GIVEN REQUEST → Lines with "Do circles A and B overlap?" and "[3 frames are shown]" mark the range, both included. Reproduce exactly that stretch, without pictures.

DATA TO PROCESS →
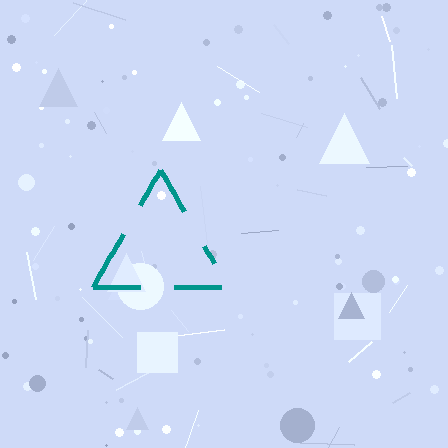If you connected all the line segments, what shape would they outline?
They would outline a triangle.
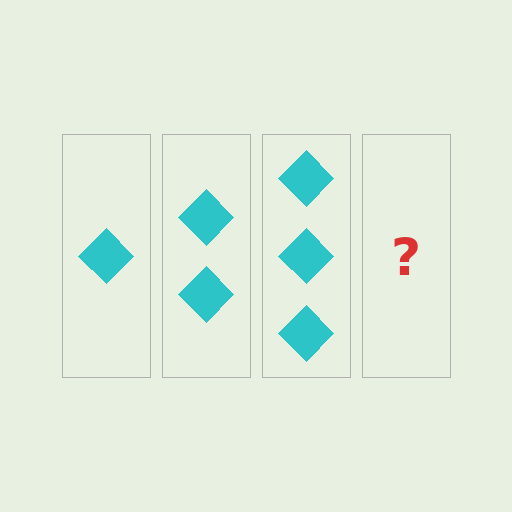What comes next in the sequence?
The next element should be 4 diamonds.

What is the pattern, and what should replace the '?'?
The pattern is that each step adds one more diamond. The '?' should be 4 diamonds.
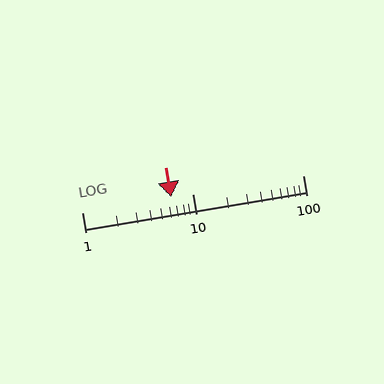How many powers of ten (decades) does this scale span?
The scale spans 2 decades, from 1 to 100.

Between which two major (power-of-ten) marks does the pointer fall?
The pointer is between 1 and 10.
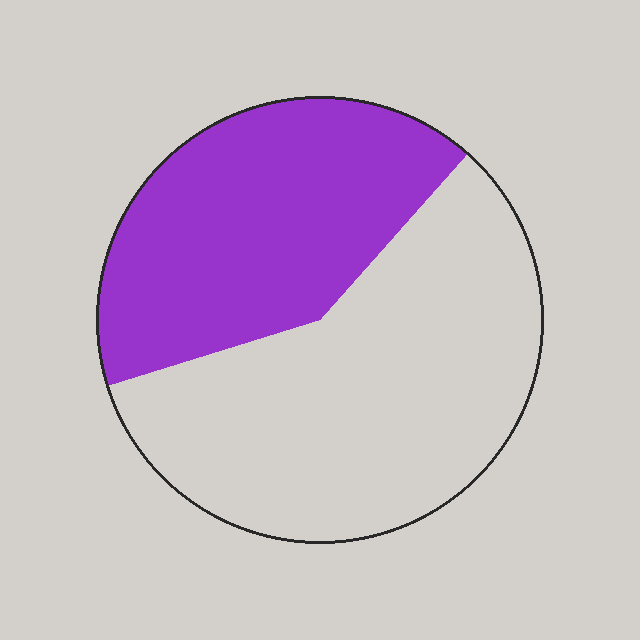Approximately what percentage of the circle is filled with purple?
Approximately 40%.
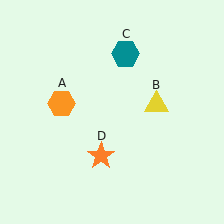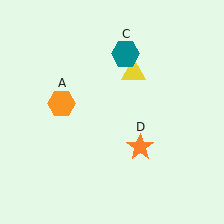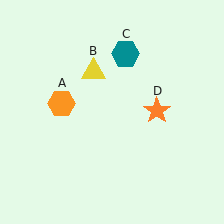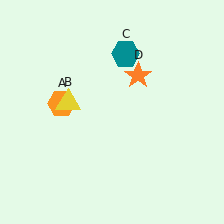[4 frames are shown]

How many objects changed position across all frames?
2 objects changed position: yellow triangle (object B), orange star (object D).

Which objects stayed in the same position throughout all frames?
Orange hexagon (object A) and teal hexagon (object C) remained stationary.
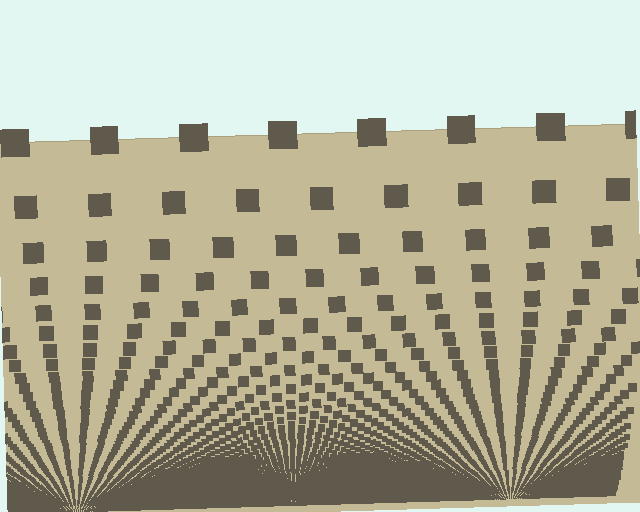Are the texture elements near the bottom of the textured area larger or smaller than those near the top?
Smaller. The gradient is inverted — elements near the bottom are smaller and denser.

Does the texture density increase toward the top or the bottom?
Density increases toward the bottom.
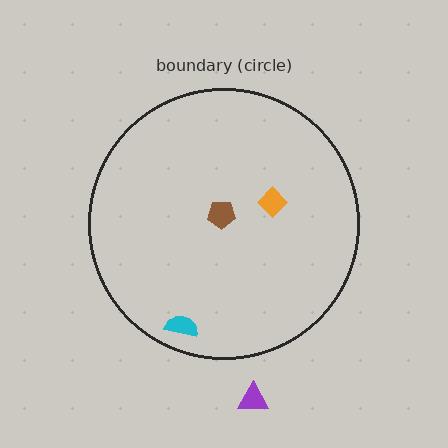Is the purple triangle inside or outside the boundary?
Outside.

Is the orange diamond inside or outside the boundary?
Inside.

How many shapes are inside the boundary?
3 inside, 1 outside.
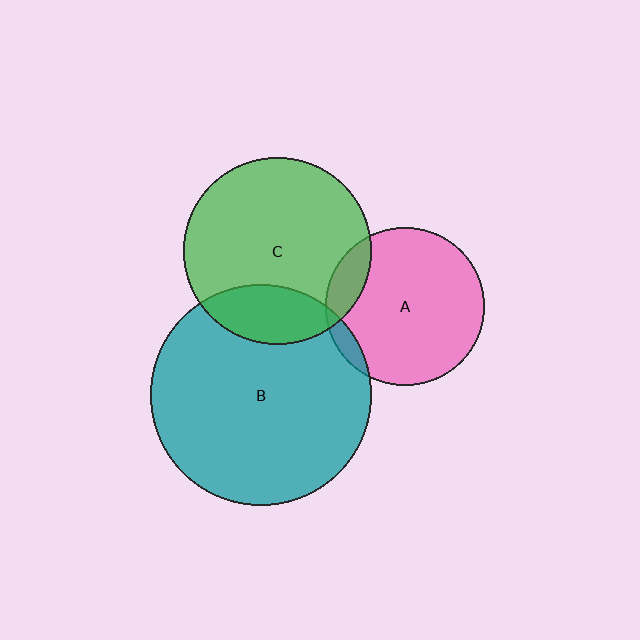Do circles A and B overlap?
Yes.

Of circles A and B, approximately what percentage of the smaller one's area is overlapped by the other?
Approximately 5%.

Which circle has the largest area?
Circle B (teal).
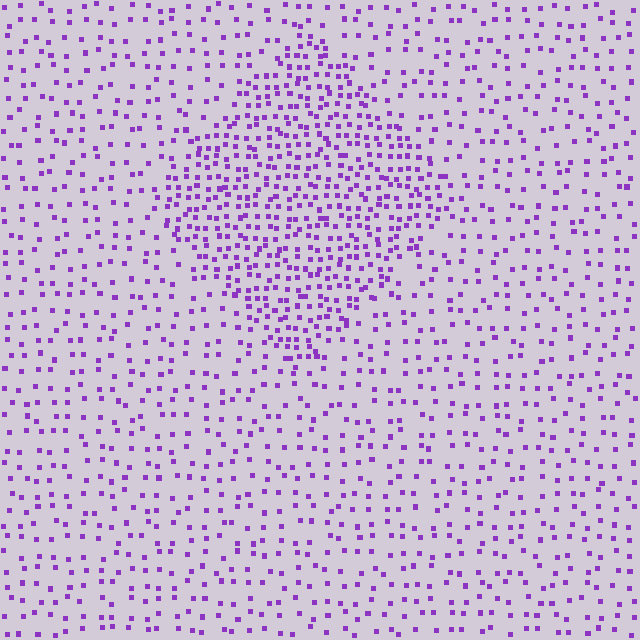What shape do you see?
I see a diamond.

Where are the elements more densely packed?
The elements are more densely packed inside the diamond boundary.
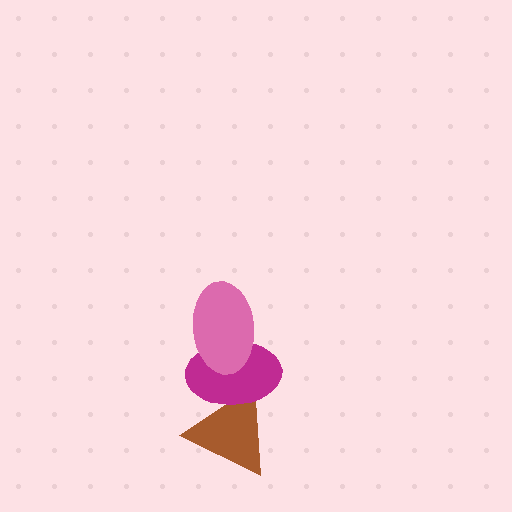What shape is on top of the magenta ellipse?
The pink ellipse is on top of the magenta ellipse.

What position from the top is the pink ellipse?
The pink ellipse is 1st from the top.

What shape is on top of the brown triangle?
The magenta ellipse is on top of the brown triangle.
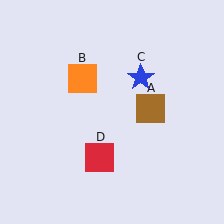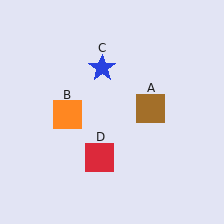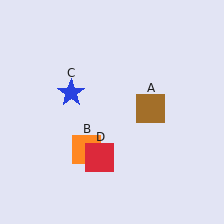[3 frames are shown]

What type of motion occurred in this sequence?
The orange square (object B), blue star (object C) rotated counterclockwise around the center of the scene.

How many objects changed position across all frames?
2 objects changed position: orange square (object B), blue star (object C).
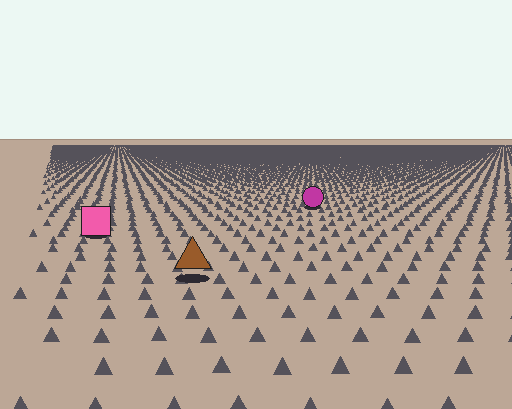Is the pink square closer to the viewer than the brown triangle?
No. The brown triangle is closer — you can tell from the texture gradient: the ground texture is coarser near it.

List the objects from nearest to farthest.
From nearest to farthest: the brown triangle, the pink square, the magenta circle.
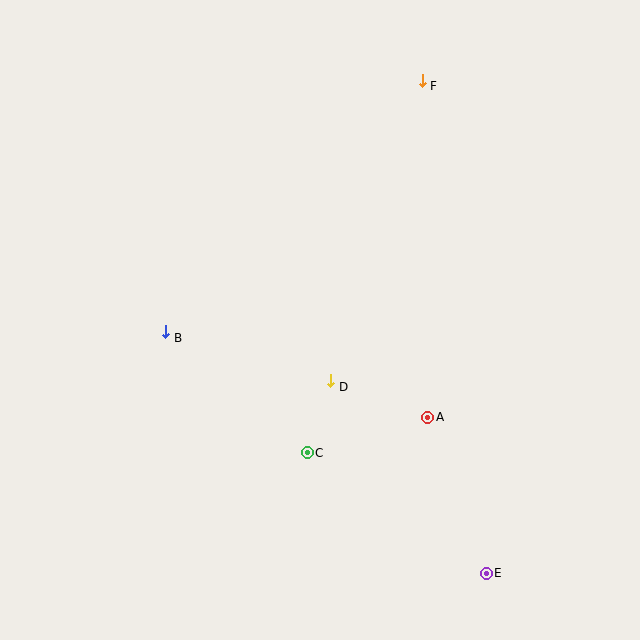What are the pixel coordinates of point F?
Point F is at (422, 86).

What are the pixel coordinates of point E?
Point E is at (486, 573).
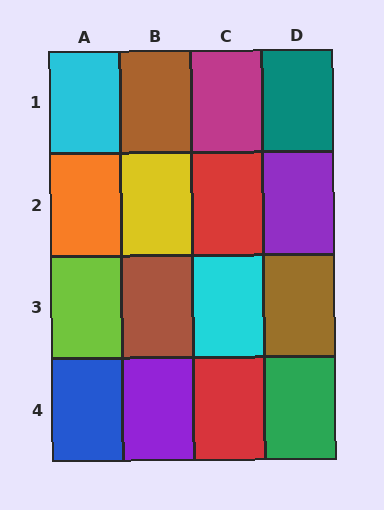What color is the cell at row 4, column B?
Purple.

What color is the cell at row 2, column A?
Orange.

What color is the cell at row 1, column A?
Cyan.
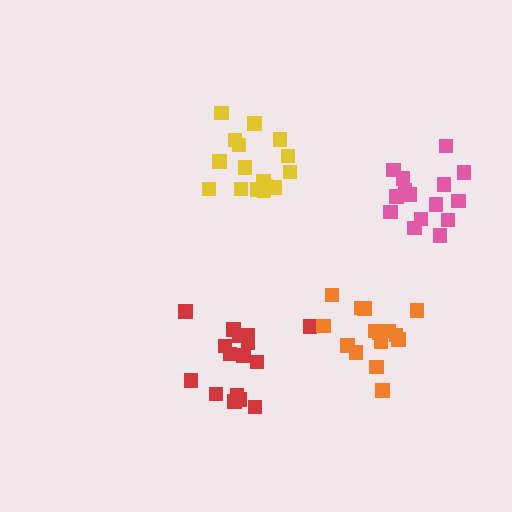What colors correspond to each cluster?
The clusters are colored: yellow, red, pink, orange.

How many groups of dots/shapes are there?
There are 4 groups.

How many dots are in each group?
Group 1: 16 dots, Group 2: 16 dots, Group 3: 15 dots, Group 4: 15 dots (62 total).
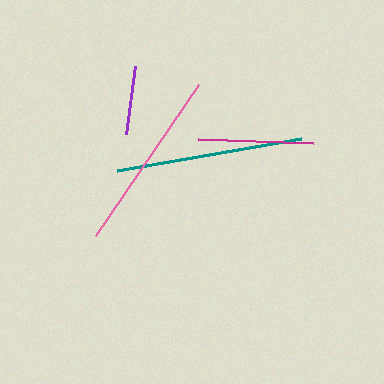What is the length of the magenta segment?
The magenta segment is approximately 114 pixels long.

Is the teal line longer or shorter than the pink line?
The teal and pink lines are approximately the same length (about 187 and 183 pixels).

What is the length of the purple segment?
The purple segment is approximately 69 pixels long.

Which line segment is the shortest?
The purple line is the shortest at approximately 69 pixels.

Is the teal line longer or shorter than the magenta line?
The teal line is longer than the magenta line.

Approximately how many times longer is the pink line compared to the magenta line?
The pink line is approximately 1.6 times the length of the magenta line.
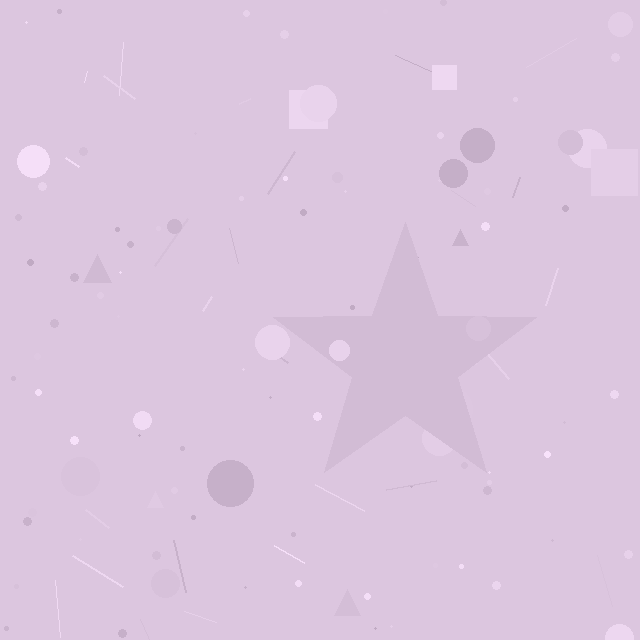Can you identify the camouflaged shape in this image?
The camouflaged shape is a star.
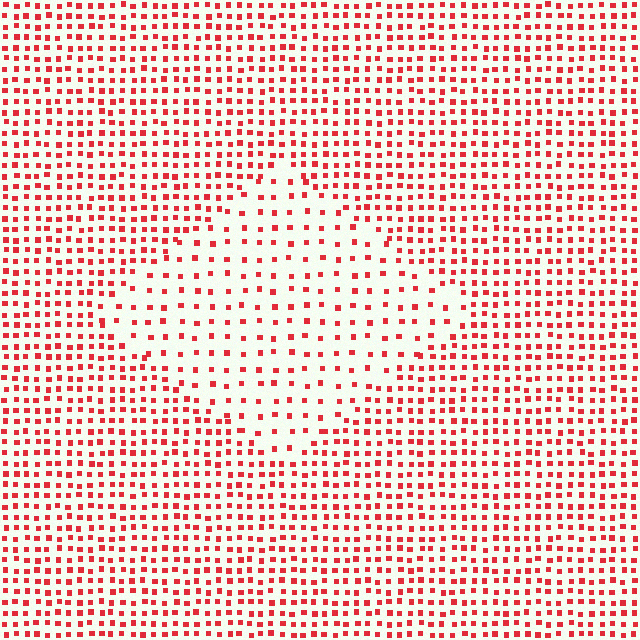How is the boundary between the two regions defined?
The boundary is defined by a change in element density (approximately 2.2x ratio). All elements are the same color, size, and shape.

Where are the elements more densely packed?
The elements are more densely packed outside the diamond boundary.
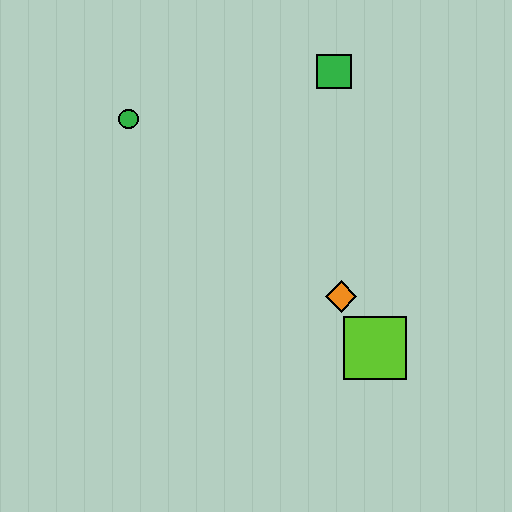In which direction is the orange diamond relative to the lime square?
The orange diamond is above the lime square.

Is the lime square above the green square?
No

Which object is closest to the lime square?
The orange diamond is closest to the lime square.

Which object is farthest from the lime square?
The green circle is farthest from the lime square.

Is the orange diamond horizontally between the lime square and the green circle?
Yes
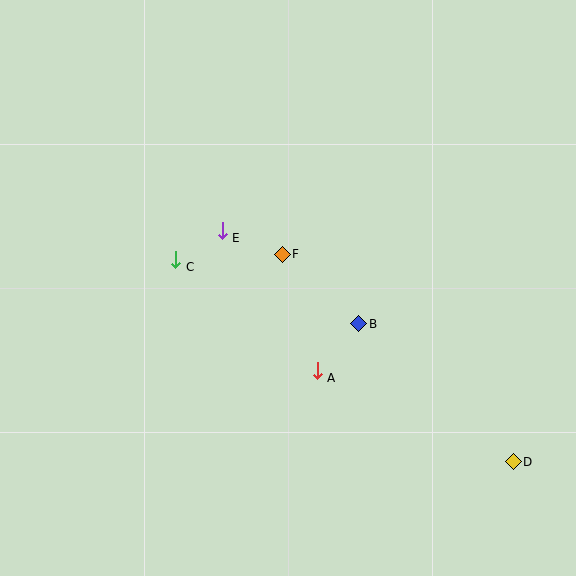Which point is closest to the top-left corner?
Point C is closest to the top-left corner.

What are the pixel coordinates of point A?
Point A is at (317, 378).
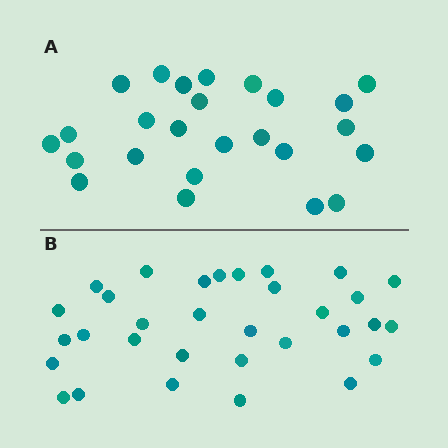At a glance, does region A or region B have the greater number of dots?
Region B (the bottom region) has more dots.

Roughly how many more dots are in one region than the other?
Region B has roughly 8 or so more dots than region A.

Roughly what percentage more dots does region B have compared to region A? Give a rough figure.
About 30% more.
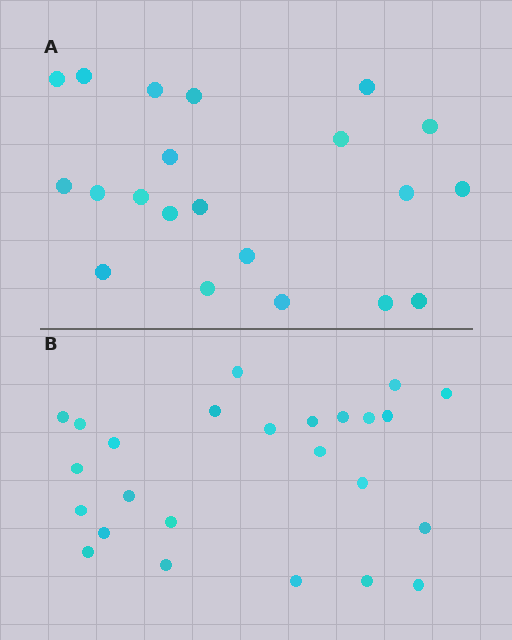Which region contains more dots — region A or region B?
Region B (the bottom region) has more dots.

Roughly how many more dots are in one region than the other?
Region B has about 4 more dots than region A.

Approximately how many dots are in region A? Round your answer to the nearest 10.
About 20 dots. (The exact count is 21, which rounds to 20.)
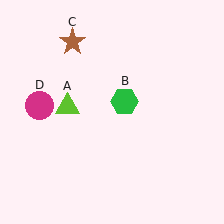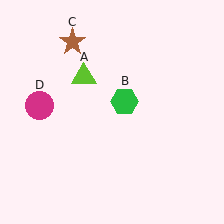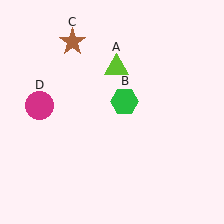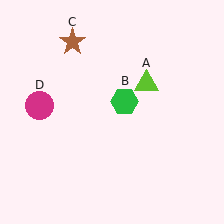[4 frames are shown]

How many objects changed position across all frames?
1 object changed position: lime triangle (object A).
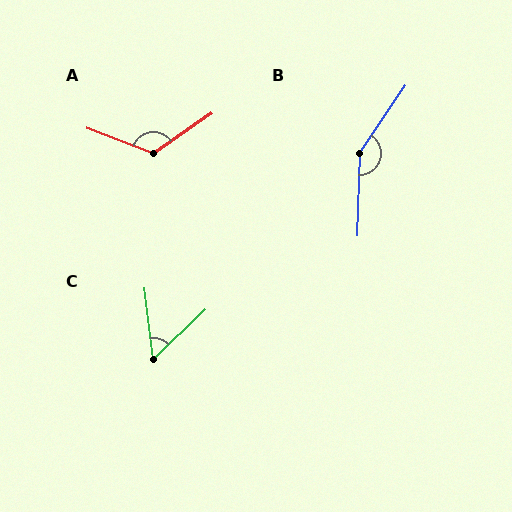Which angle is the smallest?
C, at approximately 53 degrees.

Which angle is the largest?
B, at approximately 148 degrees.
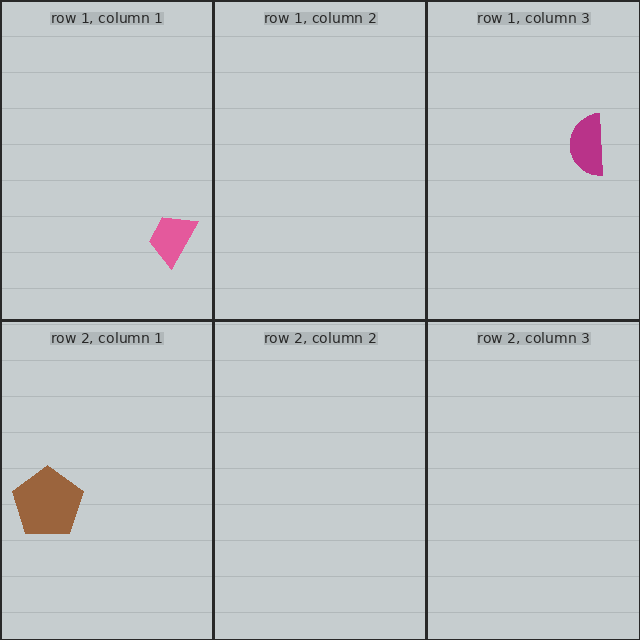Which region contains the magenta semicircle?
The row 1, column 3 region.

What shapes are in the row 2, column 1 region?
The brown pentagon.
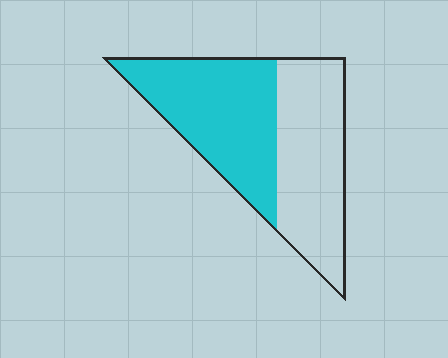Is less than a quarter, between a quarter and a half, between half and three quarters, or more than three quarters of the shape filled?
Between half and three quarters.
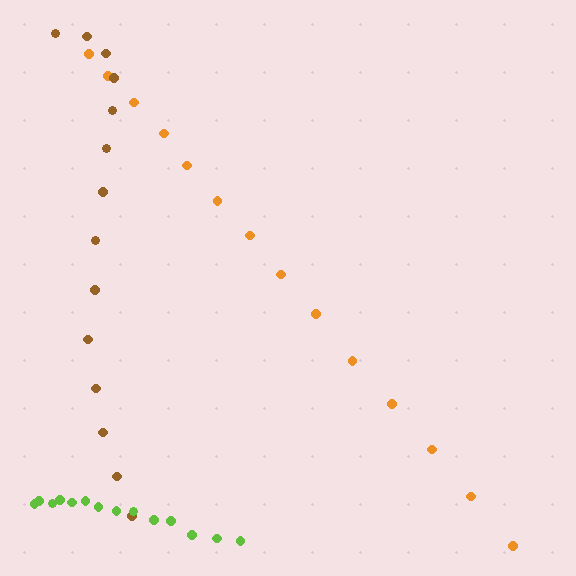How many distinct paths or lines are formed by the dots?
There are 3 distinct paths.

RESULT OF THIS EXERCISE →
Do circles A and B overlap?
Yes.

Of circles A and B, approximately what percentage of the smaller one's area is overlapped by the other?
Approximately 5%.

Which circle has the largest area?
Circle B (teal).
What shape do you see?
I see a diamond.

Where are the elements more densely packed?
The elements are more densely packed inside the diamond boundary.
What shape is on top of the magenta ellipse?
The pink ellipse is on top of the magenta ellipse.

What position from the top is the pink ellipse?
The pink ellipse is 1st from the top.

What shape is on top of the brown triangle?
The magenta ellipse is on top of the brown triangle.
[3 frames are shown]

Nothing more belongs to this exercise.